## Exercise instructions
Print, without altering anything, the lines from the one that holds "Where are the" to the one that holds "Are the texture elements near", inclusive. No other lines belong in the output.

━━━ Entries ━━━

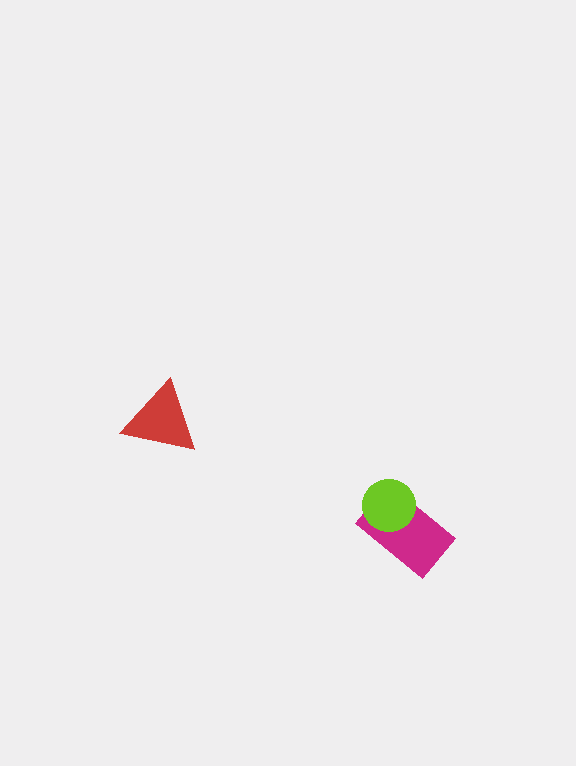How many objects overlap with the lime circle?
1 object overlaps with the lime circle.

━━━
━━━ Entries ━━━

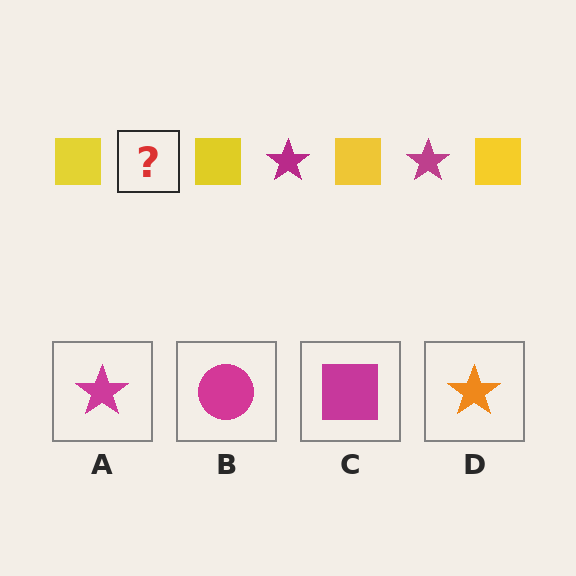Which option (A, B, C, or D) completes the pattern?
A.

━━━
━━━ Entries ━━━

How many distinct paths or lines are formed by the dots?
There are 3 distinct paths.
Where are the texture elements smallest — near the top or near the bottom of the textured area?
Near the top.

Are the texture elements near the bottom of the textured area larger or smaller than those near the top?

━━━

## Solution for this task
Where are the texture elements smallest — near the top or near the bottom of the textured area?
Near the top.

Are the texture elements near the bottom of the textured area larger or smaller than those near the top?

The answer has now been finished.